■ STATED GOAL ■
In the records below, reproduce exactly the lines from the one containing "Is the teal circle partially hidden?" through the one containing "Where are the elements more densely packed?", both included, and omit the pictures.

··· EXTRACTED INFORMATION

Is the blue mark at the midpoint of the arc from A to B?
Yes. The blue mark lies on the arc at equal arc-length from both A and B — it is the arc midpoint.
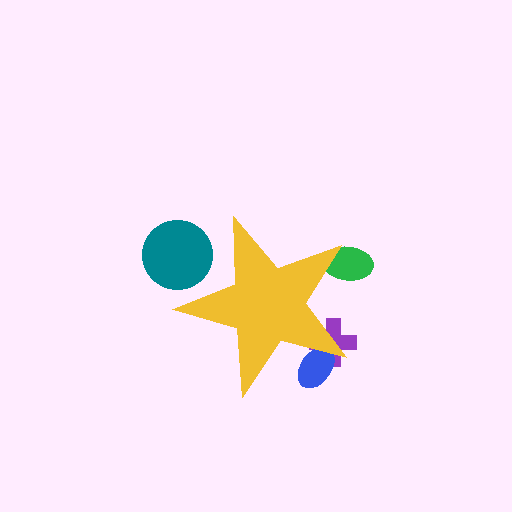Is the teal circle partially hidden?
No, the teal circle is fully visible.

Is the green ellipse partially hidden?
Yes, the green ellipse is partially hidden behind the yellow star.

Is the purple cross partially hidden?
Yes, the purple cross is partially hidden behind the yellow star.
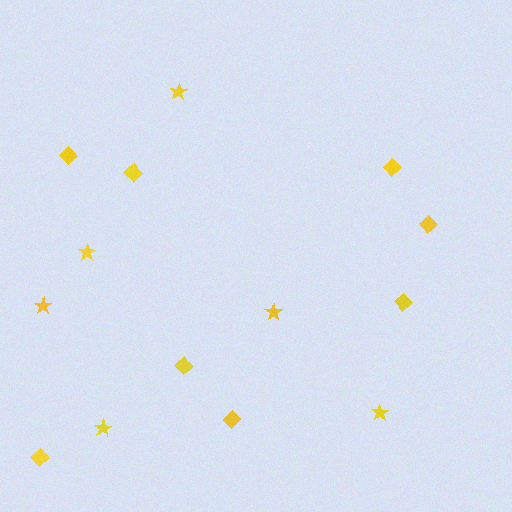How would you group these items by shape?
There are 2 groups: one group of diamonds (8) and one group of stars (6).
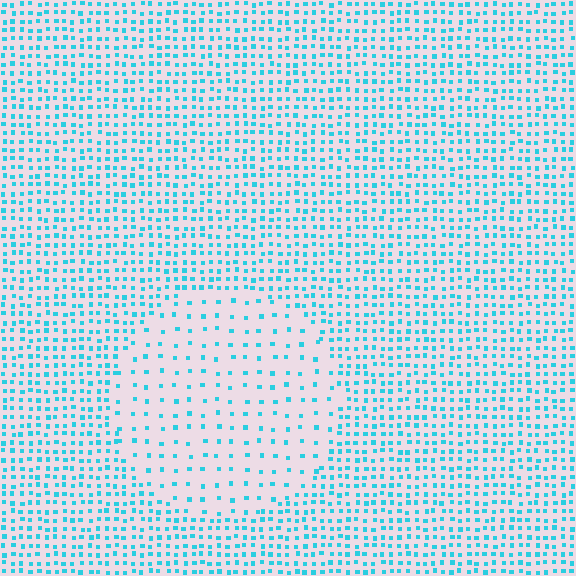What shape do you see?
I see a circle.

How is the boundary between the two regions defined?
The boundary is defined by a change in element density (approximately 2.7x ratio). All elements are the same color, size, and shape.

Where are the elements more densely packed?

······
··· EXTRACTED INFORMATION

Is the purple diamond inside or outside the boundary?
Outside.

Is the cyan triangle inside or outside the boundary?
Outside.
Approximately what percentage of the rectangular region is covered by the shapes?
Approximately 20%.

······

■ EXERCISE RESULT ■
Is the teal circle partially hidden?
No, the teal circle is fully visible.

Is the green ellipse partially hidden?
Yes, the green ellipse is partially hidden behind the yellow star.

Is the purple cross partially hidden?
Yes, the purple cross is partially hidden behind the yellow star.
How would you group these items by shape?
There are 2 groups: one group of diamonds (8) and one group of stars (6).
What shape do you see?
I see a circle.

How is the boundary between the two regions defined?
The boundary is defined by a change in element density (approximately 2.7x ratio). All elements are the same color, size, and shape.

Where are the elements more densely packed?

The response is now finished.